**REQUEST**
Omit the pictures, then reproduce every remaining record exactly.

**SUPPLIED RECORDS**
# # # #

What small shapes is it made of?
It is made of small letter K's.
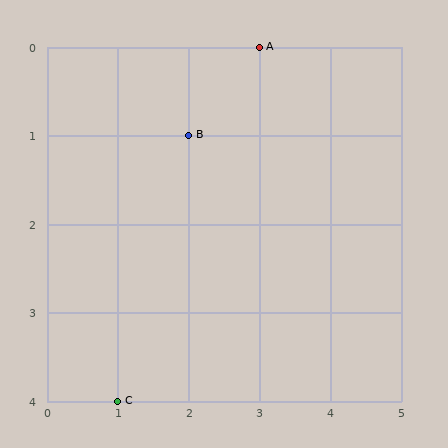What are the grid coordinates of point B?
Point B is at grid coordinates (2, 1).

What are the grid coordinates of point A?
Point A is at grid coordinates (3, 0).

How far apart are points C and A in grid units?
Points C and A are 2 columns and 4 rows apart (about 4.5 grid units diagonally).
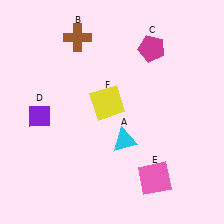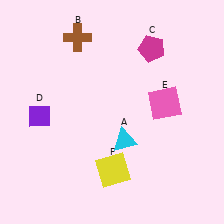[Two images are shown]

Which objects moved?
The objects that moved are: the pink square (E), the yellow square (F).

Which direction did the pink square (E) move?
The pink square (E) moved up.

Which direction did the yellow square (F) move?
The yellow square (F) moved down.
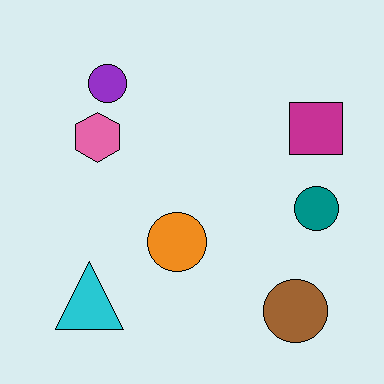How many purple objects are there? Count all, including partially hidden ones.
There is 1 purple object.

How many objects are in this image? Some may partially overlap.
There are 7 objects.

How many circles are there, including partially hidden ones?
There are 4 circles.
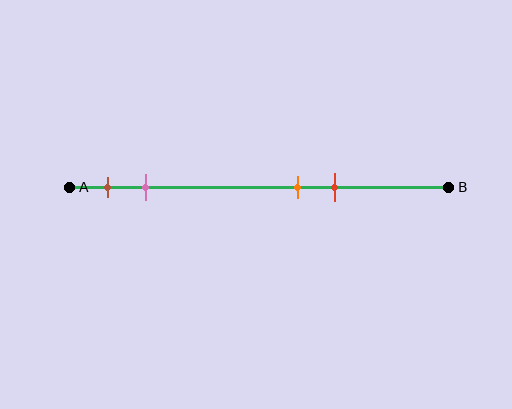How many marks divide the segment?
There are 4 marks dividing the segment.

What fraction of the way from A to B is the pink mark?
The pink mark is approximately 20% (0.2) of the way from A to B.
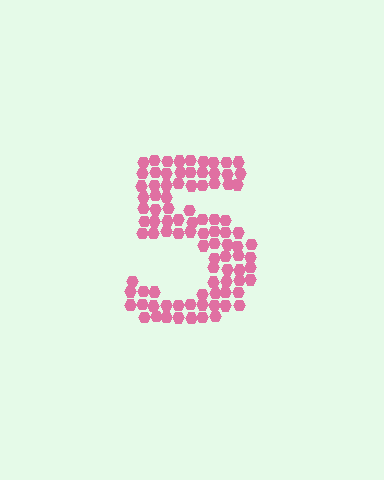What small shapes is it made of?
It is made of small hexagons.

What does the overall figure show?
The overall figure shows the digit 5.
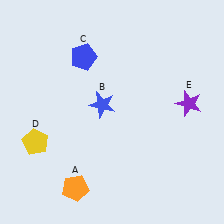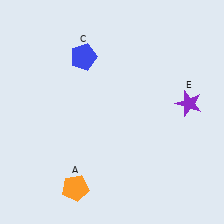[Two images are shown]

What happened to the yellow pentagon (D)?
The yellow pentagon (D) was removed in Image 2. It was in the bottom-left area of Image 1.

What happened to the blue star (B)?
The blue star (B) was removed in Image 2. It was in the top-left area of Image 1.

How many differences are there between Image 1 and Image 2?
There are 2 differences between the two images.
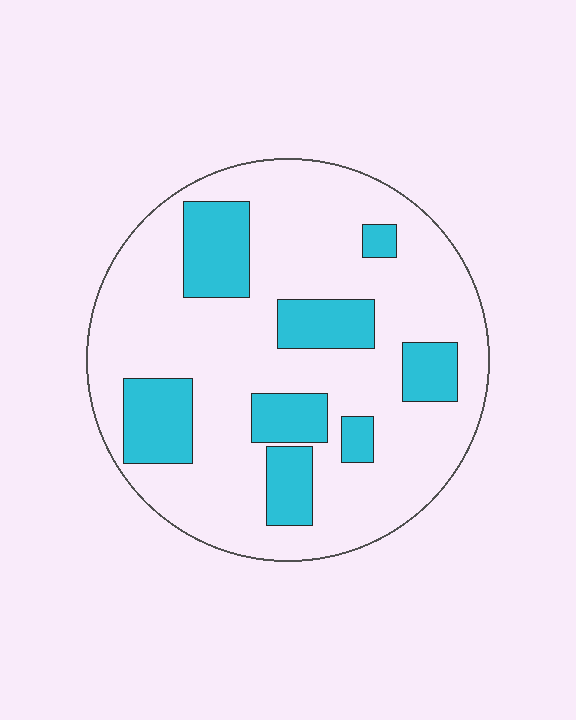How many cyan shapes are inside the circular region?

# # # #

**RIGHT ANSWER**
What small shapes is it made of?
It is made of small letter K's.
What are the grid coordinates of point B?
Point B is at grid coordinates (2, 1).

What are the grid coordinates of point A?
Point A is at grid coordinates (3, 0).

How far apart are points C and A in grid units?
Points C and A are 2 columns and 4 rows apart (about 4.5 grid units diagonally).
[Two images are shown]

Which objects moved?
The objects that moved are: the pink square (E), the yellow square (F).

Which direction did the pink square (E) move?
The pink square (E) moved up.

Which direction did the yellow square (F) move?
The yellow square (F) moved down.
How many purple objects are there? Count all, including partially hidden ones.
There is 1 purple object.

How many objects are in this image? Some may partially overlap.
There are 7 objects.

How many circles are there, including partially hidden ones?
There are 4 circles.
How many marks divide the segment?
There are 4 marks dividing the segment.

What fraction of the way from A to B is the pink mark?
The pink mark is approximately 20% (0.2) of the way from A to B.
What small shapes is it made of?
It is made of small hexagons.

What does the overall figure show?
The overall figure shows the digit 5.
[Two images are shown]

What happened to the yellow pentagon (D)?
The yellow pentagon (D) was removed in Image 2. It was in the bottom-left area of Image 1.

What happened to the blue star (B)?
The blue star (B) was removed in Image 2. It was in the top-left area of Image 1.

How many differences are there between Image 1 and Image 2?
There are 2 differences between the two images.
How many cyan shapes are inside the circular region?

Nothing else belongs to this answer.